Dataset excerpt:
· · · · ·
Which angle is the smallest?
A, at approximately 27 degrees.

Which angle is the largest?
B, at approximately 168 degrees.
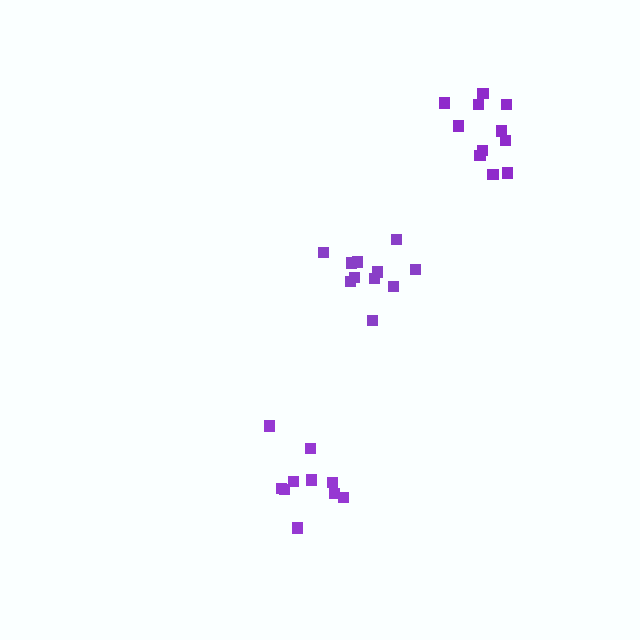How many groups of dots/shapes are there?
There are 3 groups.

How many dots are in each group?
Group 1: 10 dots, Group 2: 11 dots, Group 3: 11 dots (32 total).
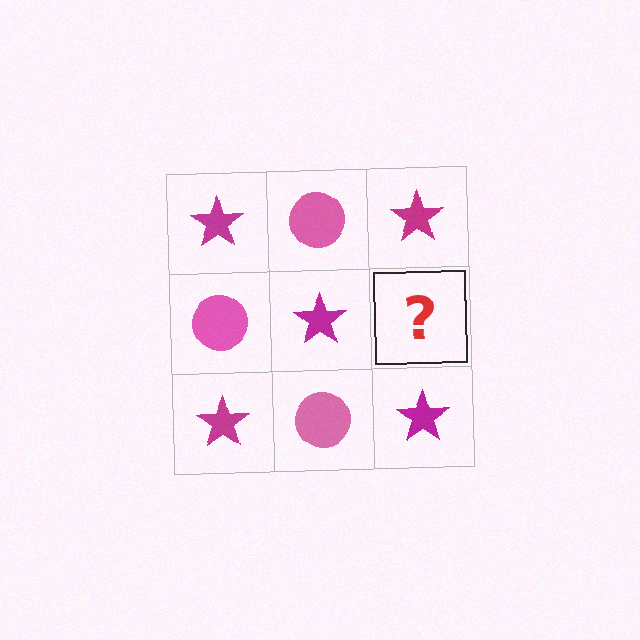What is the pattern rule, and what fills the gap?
The rule is that it alternates magenta star and pink circle in a checkerboard pattern. The gap should be filled with a pink circle.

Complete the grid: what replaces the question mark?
The question mark should be replaced with a pink circle.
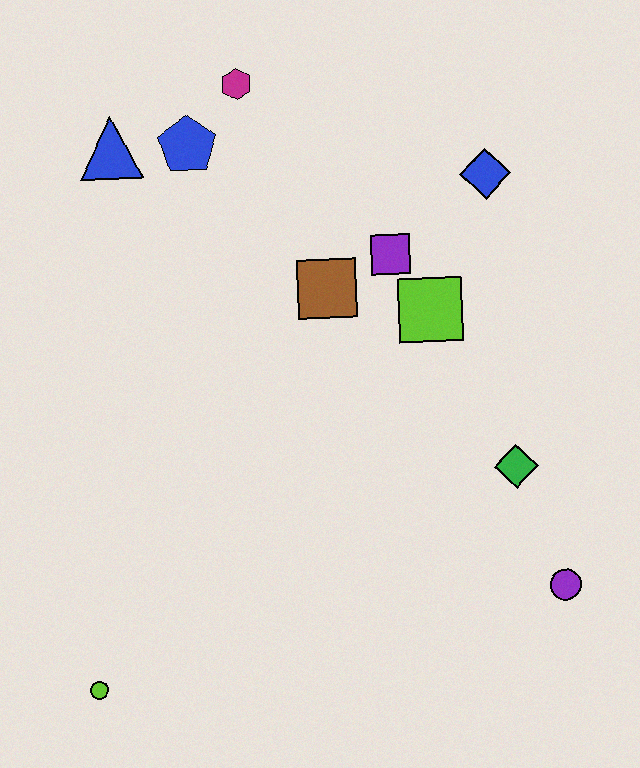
· · · · ·
=== Task brief ===
Reproduce each line exactly, please, except for any pictures.

=== Exercise output ===
Which angle is the smallest?
A, at approximately 27 degrees.

Which angle is the largest?
B, at approximately 168 degrees.
How many groups of dots/shapes are there?
There are 3 groups.

How many dots are in each group?
Group 1: 10 dots, Group 2: 11 dots, Group 3: 11 dots (32 total).
What is the pattern rule, and what fills the gap?
The rule is that it alternates magenta star and pink circle in a checkerboard pattern. The gap should be filled with a pink circle.

Complete the grid: what replaces the question mark?
The question mark should be replaced with a pink circle.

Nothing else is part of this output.